Written task> Would you transcribe all of the data exactly, down to the last character?

Record extracts>
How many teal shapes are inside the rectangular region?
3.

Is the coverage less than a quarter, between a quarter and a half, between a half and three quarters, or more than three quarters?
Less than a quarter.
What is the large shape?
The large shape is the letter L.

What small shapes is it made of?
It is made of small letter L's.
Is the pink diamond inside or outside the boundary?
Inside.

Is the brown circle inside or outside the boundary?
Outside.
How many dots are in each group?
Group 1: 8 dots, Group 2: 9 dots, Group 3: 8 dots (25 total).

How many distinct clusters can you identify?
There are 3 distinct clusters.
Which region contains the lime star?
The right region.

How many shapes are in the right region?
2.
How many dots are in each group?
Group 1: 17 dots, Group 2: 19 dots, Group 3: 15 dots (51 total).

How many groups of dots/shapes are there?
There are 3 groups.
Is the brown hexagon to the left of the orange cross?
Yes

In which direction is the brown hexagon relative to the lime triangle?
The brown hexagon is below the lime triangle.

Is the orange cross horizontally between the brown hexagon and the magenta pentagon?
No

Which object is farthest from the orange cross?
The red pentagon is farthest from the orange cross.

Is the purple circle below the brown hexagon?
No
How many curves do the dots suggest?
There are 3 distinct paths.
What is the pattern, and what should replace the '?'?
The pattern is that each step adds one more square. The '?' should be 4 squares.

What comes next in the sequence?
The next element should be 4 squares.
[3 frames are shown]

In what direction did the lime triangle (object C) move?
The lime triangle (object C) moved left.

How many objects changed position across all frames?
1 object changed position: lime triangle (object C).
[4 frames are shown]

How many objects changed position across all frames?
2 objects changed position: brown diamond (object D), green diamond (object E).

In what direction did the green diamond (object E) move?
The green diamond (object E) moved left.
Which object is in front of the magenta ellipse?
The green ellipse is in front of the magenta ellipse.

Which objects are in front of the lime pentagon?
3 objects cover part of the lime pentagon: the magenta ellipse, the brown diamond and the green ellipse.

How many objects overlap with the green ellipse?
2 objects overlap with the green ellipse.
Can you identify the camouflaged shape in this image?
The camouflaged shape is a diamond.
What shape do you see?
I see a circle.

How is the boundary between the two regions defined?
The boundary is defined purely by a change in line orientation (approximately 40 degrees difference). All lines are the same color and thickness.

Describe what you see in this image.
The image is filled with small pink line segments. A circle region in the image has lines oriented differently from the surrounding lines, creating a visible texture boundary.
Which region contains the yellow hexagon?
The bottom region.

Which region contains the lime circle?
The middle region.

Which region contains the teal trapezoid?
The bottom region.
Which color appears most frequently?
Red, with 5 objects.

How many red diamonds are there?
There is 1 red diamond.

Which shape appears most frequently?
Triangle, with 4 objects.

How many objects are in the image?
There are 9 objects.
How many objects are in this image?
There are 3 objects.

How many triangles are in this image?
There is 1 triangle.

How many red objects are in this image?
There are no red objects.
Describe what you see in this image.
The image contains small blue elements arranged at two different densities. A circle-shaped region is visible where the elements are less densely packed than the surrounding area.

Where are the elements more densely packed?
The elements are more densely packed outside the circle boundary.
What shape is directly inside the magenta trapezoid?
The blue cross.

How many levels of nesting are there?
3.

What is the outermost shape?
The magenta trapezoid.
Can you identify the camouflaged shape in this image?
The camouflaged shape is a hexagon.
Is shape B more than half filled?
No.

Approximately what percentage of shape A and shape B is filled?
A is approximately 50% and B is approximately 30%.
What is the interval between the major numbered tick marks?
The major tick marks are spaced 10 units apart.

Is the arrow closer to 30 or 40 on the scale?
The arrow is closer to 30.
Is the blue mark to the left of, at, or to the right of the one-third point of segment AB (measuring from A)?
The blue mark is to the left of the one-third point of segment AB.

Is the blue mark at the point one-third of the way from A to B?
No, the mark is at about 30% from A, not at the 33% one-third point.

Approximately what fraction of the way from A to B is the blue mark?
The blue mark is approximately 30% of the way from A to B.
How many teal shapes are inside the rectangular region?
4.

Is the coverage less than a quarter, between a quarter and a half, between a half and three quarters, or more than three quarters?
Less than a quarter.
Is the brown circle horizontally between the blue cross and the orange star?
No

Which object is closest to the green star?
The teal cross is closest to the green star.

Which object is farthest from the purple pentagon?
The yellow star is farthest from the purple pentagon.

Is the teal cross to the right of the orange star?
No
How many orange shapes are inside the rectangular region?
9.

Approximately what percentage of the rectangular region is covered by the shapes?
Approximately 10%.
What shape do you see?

Response to the exercise>
How many teal shapes are inside the rectangular region?
3.

Is the coverage less than a quarter, between a quarter and a half, between a half and three quarters, or more than three quarters?
Less than a quarter.
What is the large shape?
The large shape is the letter L.

What small shapes is it made of?
It is made of small letter L's.
Is the pink diamond inside or outside the boundary?
Inside.

Is the brown circle inside or outside the boundary?
Outside.
How many dots are in each group?
Group 1: 8 dots, Group 2: 9 dots, Group 3: 8 dots (25 total).

How many distinct clusters can you identify?
There are 3 distinct clusters.
Which region contains the lime star?
The right region.

How many shapes are in the right region?
2.
How many dots are in each group?
Group 1: 17 dots, Group 2: 19 dots, Group 3: 15 dots (51 total).

How many groups of dots/shapes are there?
There are 3 groups.
Is the brown hexagon to the left of the orange cross?
Yes

In which direction is the brown hexagon relative to the lime triangle?
The brown hexagon is below the lime triangle.

Is the orange cross horizontally between the brown hexagon and the magenta pentagon?
No

Which object is farthest from the orange cross?
The red pentagon is farthest from the orange cross.

Is the purple circle below the brown hexagon?
No
How many curves do the dots suggest?
There are 3 distinct paths.
What is the pattern, and what should replace the '?'?
The pattern is that each step adds one more square. The '?' should be 4 squares.

What comes next in the sequence?
The next element should be 4 squares.
[3 frames are shown]

In what direction did the lime triangle (object C) move?
The lime triangle (object C) moved left.

How many objects changed position across all frames?
1 object changed position: lime triangle (object C).
[4 frames are shown]

How many objects changed position across all frames?
2 objects changed position: brown diamond (object D), green diamond (object E).

In what direction did the green diamond (object E) move?
The green diamond (object E) moved left.
Which object is in front of the magenta ellipse?
The green ellipse is in front of the magenta ellipse.

Which objects are in front of the lime pentagon?
3 objects cover part of the lime pentagon: the magenta ellipse, the brown diamond and the green ellipse.

How many objects overlap with the green ellipse?
2 objects overlap with the green ellipse.
Can you identify the camouflaged shape in this image?
The camouflaged shape is a diamond.
What shape do you see?
I see a circle.

How is the boundary between the two regions defined?
The boundary is defined purely by a change in line orientation (approximately 40 degrees difference). All lines are the same color and thickness.

Describe what you see in this image.
The image is filled with small pink line segments. A circle region in the image has lines oriented differently from the surrounding lines, creating a visible texture boundary.
Which region contains the yellow hexagon?
The bottom region.

Which region contains the lime circle?
The middle region.

Which region contains the teal trapezoid?
The bottom region.
Which color appears most frequently?
Red, with 5 objects.

How many red diamonds are there?
There is 1 red diamond.

Which shape appears most frequently?
Triangle, with 4 objects.

How many objects are in the image?
There are 9 objects.
How many objects are in this image?
There are 3 objects.

How many triangles are in this image?
There is 1 triangle.

How many red objects are in this image?
There are no red objects.
Describe what you see in this image.
The image contains small blue elements arranged at two different densities. A circle-shaped region is visible where the elements are less densely packed than the surrounding area.

Where are the elements more densely packed?
The elements are more densely packed outside the circle boundary.
What shape is directly inside the magenta trapezoid?
The blue cross.

How many levels of nesting are there?
3.

What is the outermost shape?
The magenta trapezoid.
Can you identify the camouflaged shape in this image?
The camouflaged shape is a hexagon.
Is shape B more than half filled?
No.

Approximately what percentage of shape A and shape B is filled?
A is approximately 50% and B is approximately 30%.
What is the interval between the major numbered tick marks?
The major tick marks are spaced 10 units apart.

Is the arrow closer to 30 or 40 on the scale?
The arrow is closer to 30.
Is the blue mark to the left of, at, or to the right of the one-third point of segment AB (measuring from A)?
The blue mark is to the left of the one-third point of segment AB.

Is the blue mark at the point one-third of the way from A to B?
No, the mark is at about 30% from A, not at the 33% one-third point.

Approximately what fraction of the way from A to B is the blue mark?
The blue mark is approximately 30% of the way from A to B.
How many teal shapes are inside the rectangular region?
4.

Is the coverage less than a quarter, between a quarter and a half, between a half and three quarters, or more than three quarters?
Less than a quarter.
Is the brown circle horizontally between the blue cross and the orange star?
No

Which object is closest to the green star?
The teal cross is closest to the green star.

Which object is farthest from the purple pentagon?
The yellow star is farthest from the purple pentagon.

Is the teal cross to the right of the orange star?
No
How many orange shapes are inside the rectangular region?
9.

Approximately what percentage of the rectangular region is covered by the shapes?
Approximately 10%.
What shape do you see?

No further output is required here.